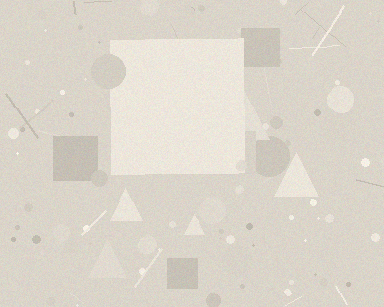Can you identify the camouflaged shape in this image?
The camouflaged shape is a square.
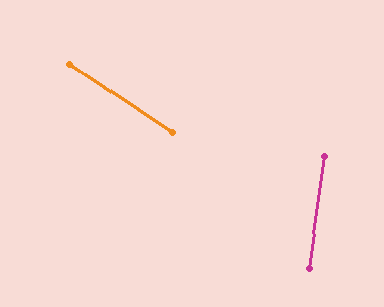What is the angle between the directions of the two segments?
Approximately 64 degrees.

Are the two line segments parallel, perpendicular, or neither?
Neither parallel nor perpendicular — they differ by about 64°.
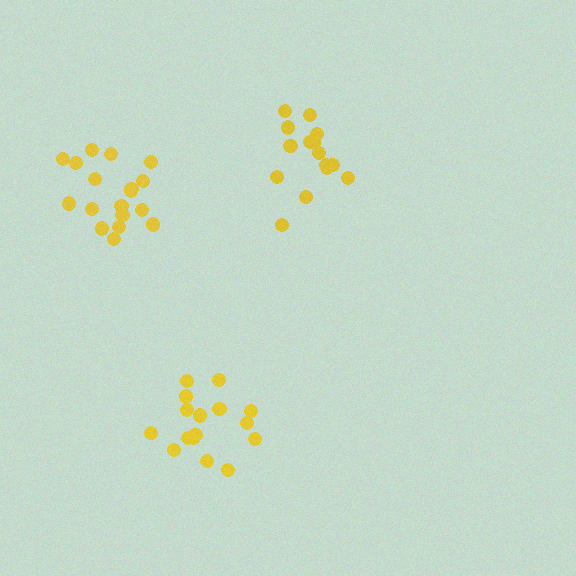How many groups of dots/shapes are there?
There are 3 groups.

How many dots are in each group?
Group 1: 18 dots, Group 2: 15 dots, Group 3: 16 dots (49 total).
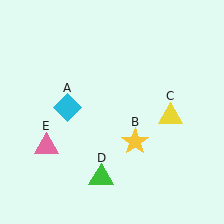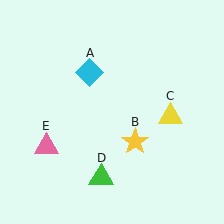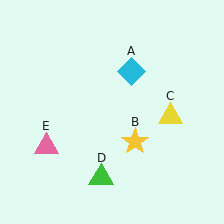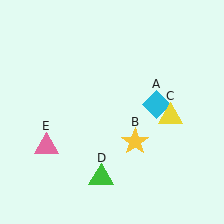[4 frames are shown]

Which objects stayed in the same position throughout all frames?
Yellow star (object B) and yellow triangle (object C) and green triangle (object D) and pink triangle (object E) remained stationary.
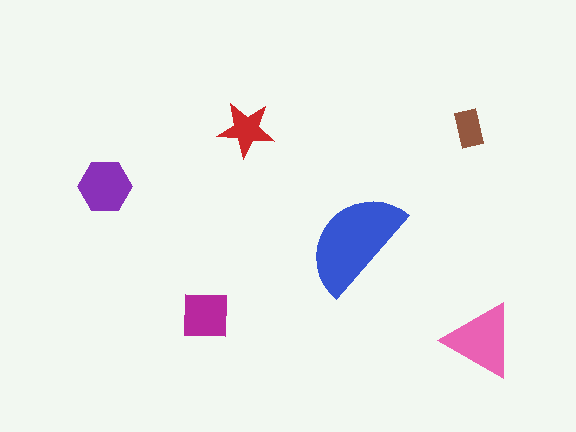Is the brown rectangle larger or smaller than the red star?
Smaller.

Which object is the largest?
The blue semicircle.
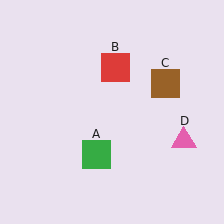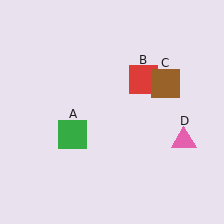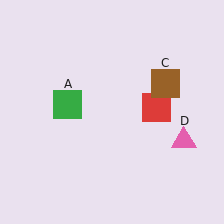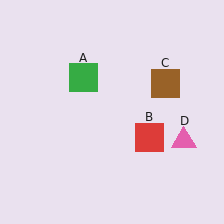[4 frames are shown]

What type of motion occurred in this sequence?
The green square (object A), red square (object B) rotated clockwise around the center of the scene.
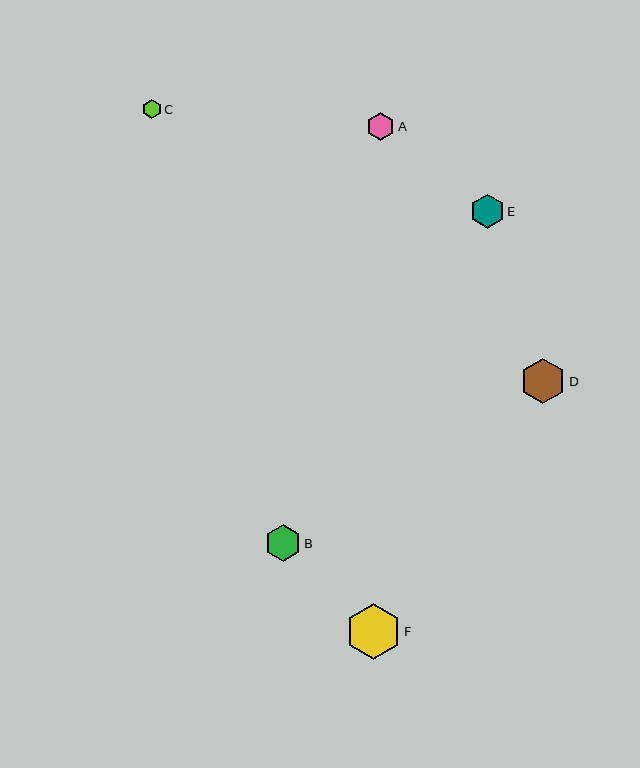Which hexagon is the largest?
Hexagon F is the largest with a size of approximately 55 pixels.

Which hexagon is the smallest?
Hexagon C is the smallest with a size of approximately 19 pixels.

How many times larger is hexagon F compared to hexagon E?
Hexagon F is approximately 1.6 times the size of hexagon E.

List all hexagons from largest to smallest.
From largest to smallest: F, D, B, E, A, C.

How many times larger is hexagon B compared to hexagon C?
Hexagon B is approximately 1.9 times the size of hexagon C.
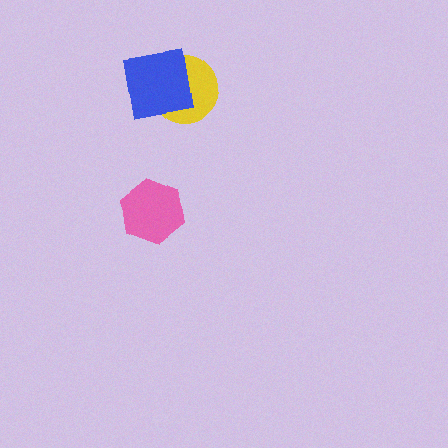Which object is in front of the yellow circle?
The blue square is in front of the yellow circle.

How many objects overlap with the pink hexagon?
0 objects overlap with the pink hexagon.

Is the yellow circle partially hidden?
Yes, it is partially covered by another shape.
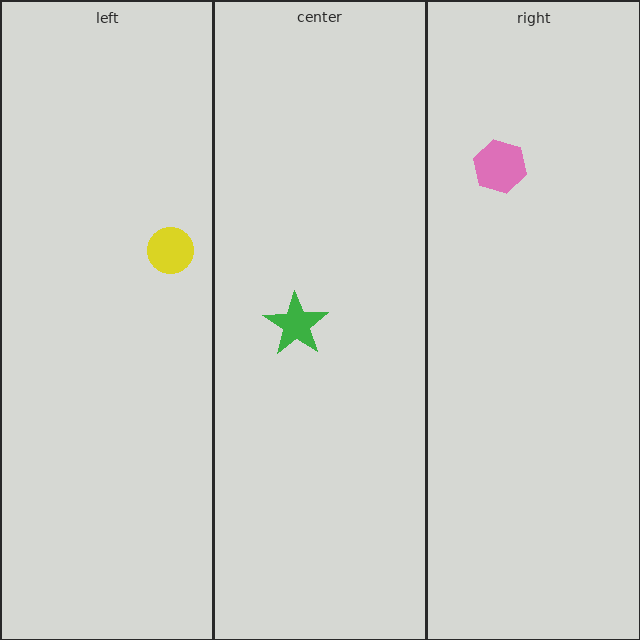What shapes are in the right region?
The pink hexagon.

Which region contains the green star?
The center region.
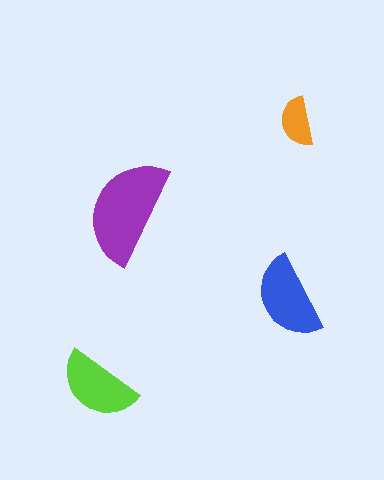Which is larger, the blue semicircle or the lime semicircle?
The blue one.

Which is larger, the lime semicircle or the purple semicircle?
The purple one.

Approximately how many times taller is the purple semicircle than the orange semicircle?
About 2 times taller.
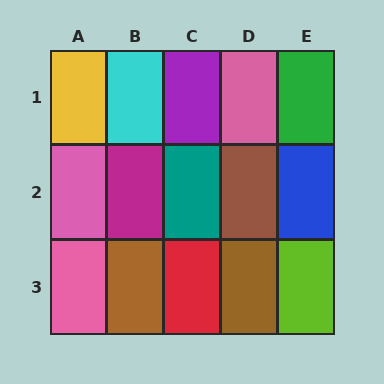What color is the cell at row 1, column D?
Pink.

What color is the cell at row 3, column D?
Brown.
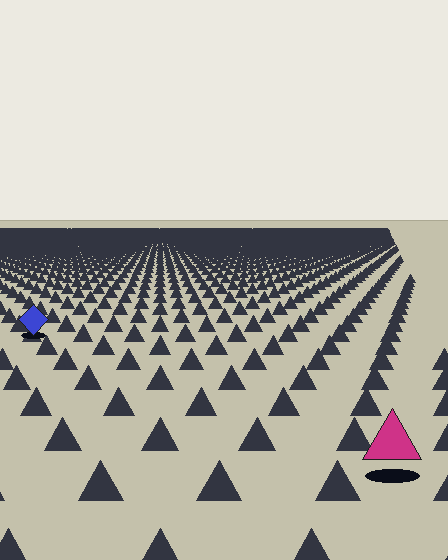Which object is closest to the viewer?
The magenta triangle is closest. The texture marks near it are larger and more spread out.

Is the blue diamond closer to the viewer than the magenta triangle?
No. The magenta triangle is closer — you can tell from the texture gradient: the ground texture is coarser near it.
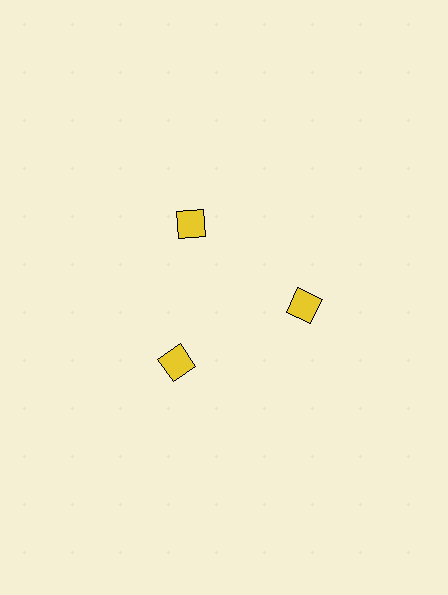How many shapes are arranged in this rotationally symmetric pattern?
There are 3 shapes, arranged in 3 groups of 1.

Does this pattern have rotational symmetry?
Yes, this pattern has 3-fold rotational symmetry. It looks the same after rotating 120 degrees around the center.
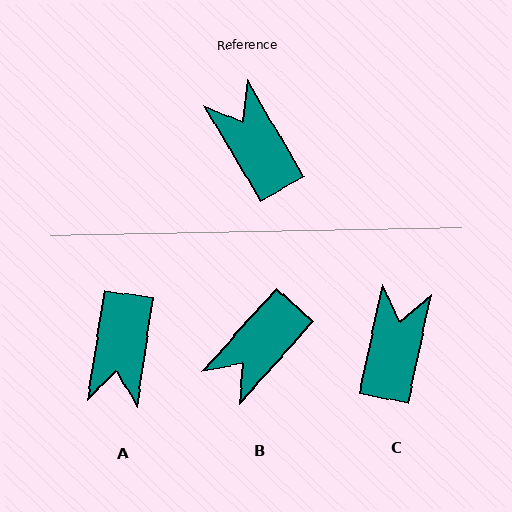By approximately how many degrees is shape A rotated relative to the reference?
Approximately 141 degrees counter-clockwise.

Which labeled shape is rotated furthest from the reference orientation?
A, about 141 degrees away.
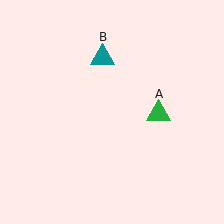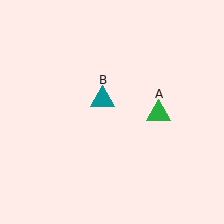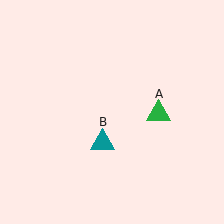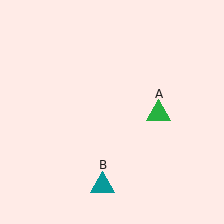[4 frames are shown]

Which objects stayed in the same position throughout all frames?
Green triangle (object A) remained stationary.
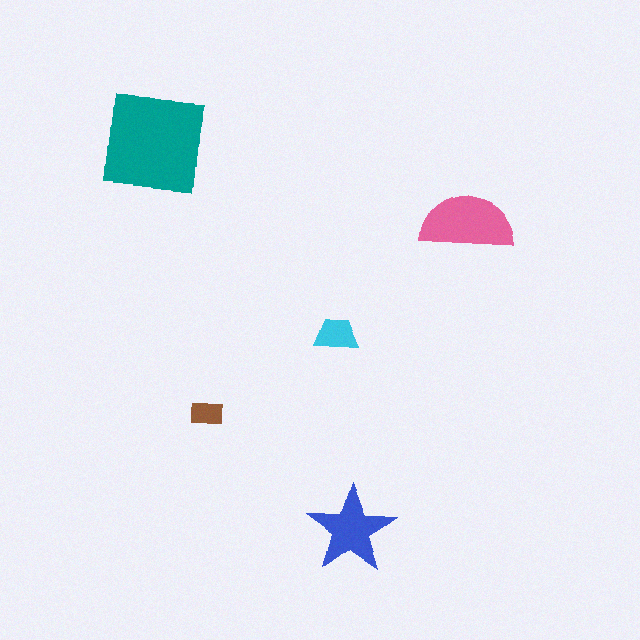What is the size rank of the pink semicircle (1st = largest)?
2nd.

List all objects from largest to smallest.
The teal square, the pink semicircle, the blue star, the cyan trapezoid, the brown rectangle.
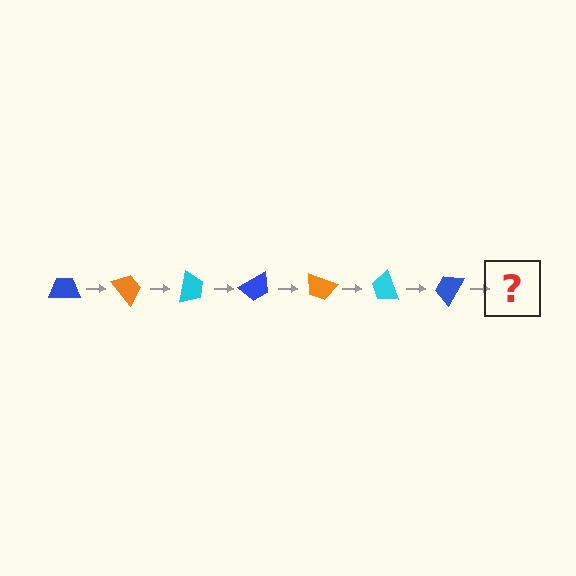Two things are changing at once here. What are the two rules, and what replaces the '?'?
The two rules are that it rotates 50 degrees clockwise each step and the color cycles through blue, orange, and cyan. The '?' should be an orange trapezoid, rotated 350 degrees clockwise from the start.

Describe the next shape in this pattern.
It should be an orange trapezoid, rotated 350 degrees clockwise from the start.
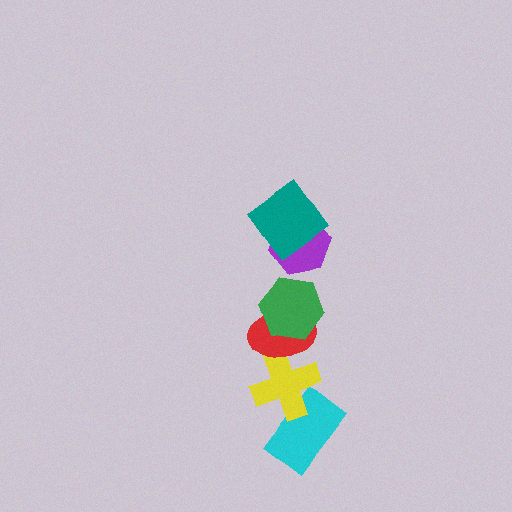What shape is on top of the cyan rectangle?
The yellow cross is on top of the cyan rectangle.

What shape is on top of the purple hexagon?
The teal diamond is on top of the purple hexagon.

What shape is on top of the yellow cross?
The red ellipse is on top of the yellow cross.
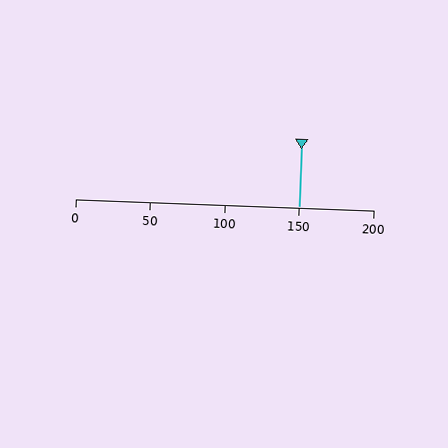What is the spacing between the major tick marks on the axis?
The major ticks are spaced 50 apart.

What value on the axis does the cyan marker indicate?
The marker indicates approximately 150.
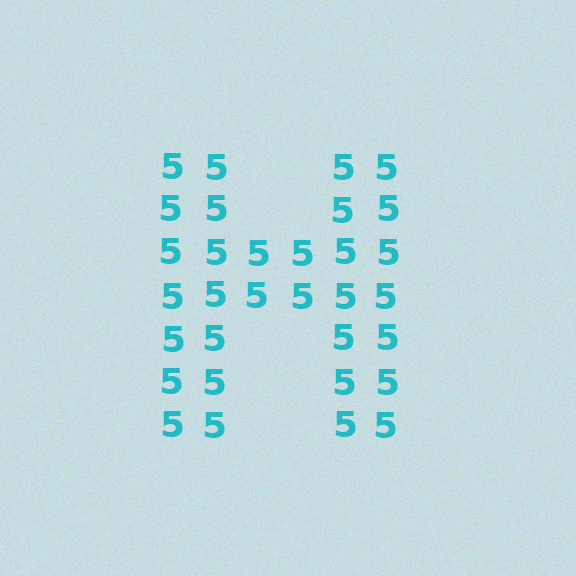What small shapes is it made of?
It is made of small digit 5's.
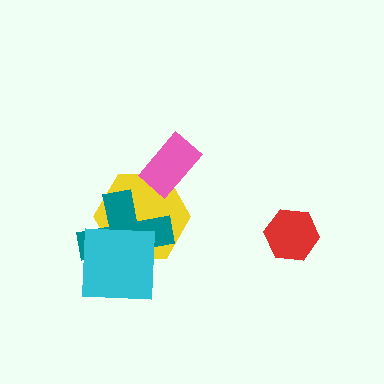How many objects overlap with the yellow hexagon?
3 objects overlap with the yellow hexagon.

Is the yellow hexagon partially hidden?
Yes, it is partially covered by another shape.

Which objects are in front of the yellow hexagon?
3 objects cover part of the yellow hexagon: the pink rectangle, the teal cross and the cyan square.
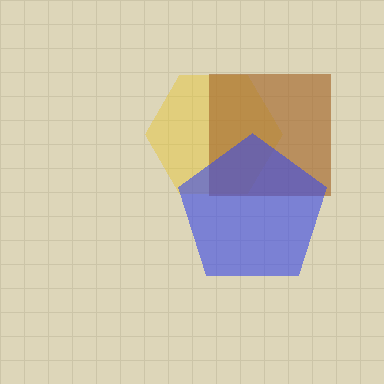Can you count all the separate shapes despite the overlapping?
Yes, there are 3 separate shapes.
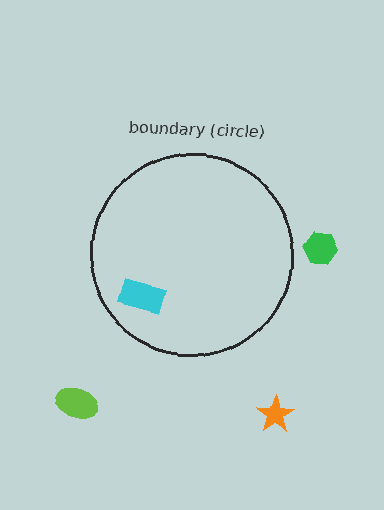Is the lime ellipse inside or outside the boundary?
Outside.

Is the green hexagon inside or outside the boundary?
Outside.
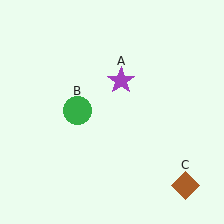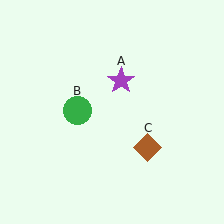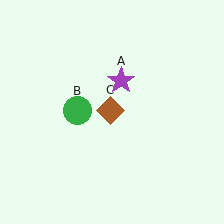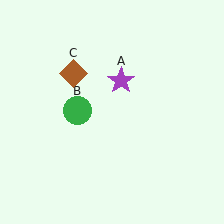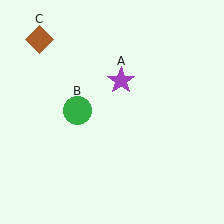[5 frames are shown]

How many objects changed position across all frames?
1 object changed position: brown diamond (object C).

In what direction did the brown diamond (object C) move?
The brown diamond (object C) moved up and to the left.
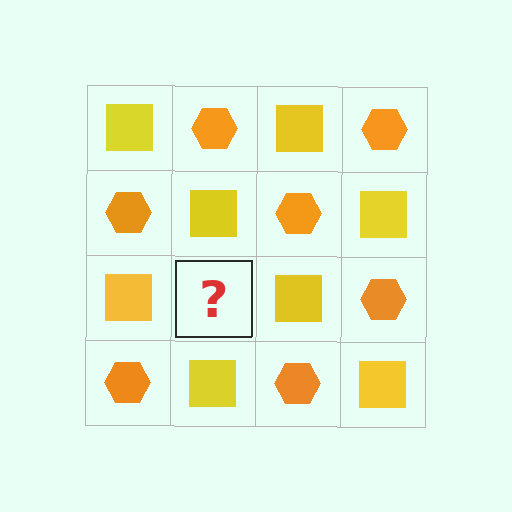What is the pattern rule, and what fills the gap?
The rule is that it alternates yellow square and orange hexagon in a checkerboard pattern. The gap should be filled with an orange hexagon.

# Stated task
Reproduce every line precisely as given, omitting all pictures.

# Output for this exercise
Can you identify the camouflaged shape in this image?
The camouflaged shape is a square.
What is the angle between the directions of the two segments?
Approximately 64 degrees.

Are the two line segments parallel, perpendicular, or neither?
Neither parallel nor perpendicular — they differ by about 64°.
How many groups of dots/shapes are there?
There are 3 groups.

How many dots are in each group?
Group 1: 18 dots, Group 2: 15 dots, Group 3: 16 dots (49 total).
[4 frames are shown]

Which objects stayed in the same position throughout all frames?
Yellow star (object B) and yellow triangle (object C) and green triangle (object D) and pink triangle (object E) remained stationary.
Is the brown rectangle larger or smaller than the red star?
Smaller.

Which object is the largest?
The blue semicircle.
[4 frames are shown]

What type of motion occurred in this sequence?
The green square (object A), red square (object B) rotated clockwise around the center of the scene.
Which hexagon is the largest?
Hexagon F is the largest with a size of approximately 55 pixels.

Which hexagon is the smallest?
Hexagon C is the smallest with a size of approximately 19 pixels.

How many times larger is hexagon F compared to hexagon E?
Hexagon F is approximately 1.6 times the size of hexagon E.

List all hexagons from largest to smallest.
From largest to smallest: F, D, B, E, A, C.

How many times larger is hexagon B compared to hexagon C?
Hexagon B is approximately 1.9 times the size of hexagon C.
Which object is in front of the yellow circle?
The blue square is in front of the yellow circle.

How many objects overlap with the pink hexagon?
0 objects overlap with the pink hexagon.

Is the yellow circle partially hidden?
Yes, it is partially covered by another shape.
What shapes are in the right region?
The pink hexagon.

Which region contains the green star?
The center region.
Which is larger, the blue semicircle or the lime semicircle?
The blue one.

Which is larger, the lime semicircle or the purple semicircle?
The purple one.

Approximately how many times taller is the purple semicircle than the orange semicircle?
About 2 times taller.
What color is the cell at row 1, column D?
Pink.

What color is the cell at row 3, column D?
Brown.
Which object is closest to the viewer?
The magenta triangle is closest. The texture marks near it are larger and more spread out.

Is the blue diamond closer to the viewer than the magenta triangle?
No. The magenta triangle is closer — you can tell from the texture gradient: the ground texture is coarser near it.
How many shapes are arranged in this rotationally symmetric pattern?
There are 3 shapes, arranged in 3 groups of 1.

Does this pattern have rotational symmetry?
Yes, this pattern has 3-fold rotational symmetry. It looks the same after rotating 120 degrees around the center.
By approximately how many degrees is shape A rotated relative to the reference?
Approximately 141 degrees counter-clockwise.

Which labeled shape is rotated furthest from the reference orientation?
A, about 141 degrees away.
[4 frames are shown]

Which objects stayed in the same position throughout all frames?
Green triangle (object A) remained stationary.
What is the size rank of the pink semicircle (1st = largest)?
2nd.

List all objects from largest to smallest.
The teal square, the pink semicircle, the blue star, the cyan trapezoid, the brown rectangle.
Two things are changing at once here. What are the two rules, and what replaces the '?'?
The two rules are that it rotates 50 degrees clockwise each step and the color cycles through blue, orange, and cyan. The '?' should be an orange trapezoid, rotated 350 degrees clockwise from the start.

Describe the next shape in this pattern.
It should be an orange trapezoid, rotated 350 degrees clockwise from the start.
What shape is on top of the cyan rectangle?
The yellow cross is on top of the cyan rectangle.

What shape is on top of the purple hexagon?
The teal diamond is on top of the purple hexagon.

What shape is on top of the yellow cross?
The red ellipse is on top of the yellow cross.
What is the spacing between the major tick marks on the axis?
The major ticks are spaced 50 apart.

What value on the axis does the cyan marker indicate?
The marker indicates approximately 150.
What small shapes is it made of?
It is made of small digit 5's.
How many objects overlap with the yellow hexagon?
3 objects overlap with the yellow hexagon.

Is the yellow hexagon partially hidden?
Yes, it is partially covered by another shape.

Which objects are in front of the yellow hexagon?
3 objects cover part of the yellow hexagon: the pink rectangle, the teal cross and the cyan square.
Can you count all the separate shapes despite the overlapping?
Yes, there are 3 separate shapes.
Is the lime ellipse inside or outside the boundary?
Outside.

Is the green hexagon inside or outside the boundary?
Outside.
[5 frames are shown]

How many objects changed position across all frames?
1 object changed position: brown diamond (object C).

In what direction did the brown diamond (object C) move?
The brown diamond (object C) moved up and to the left.
What is the pattern rule, and what fills the gap?
The rule is that it alternates yellow square and orange hexagon in a checkerboard pattern. The gap should be filled with an orange hexagon.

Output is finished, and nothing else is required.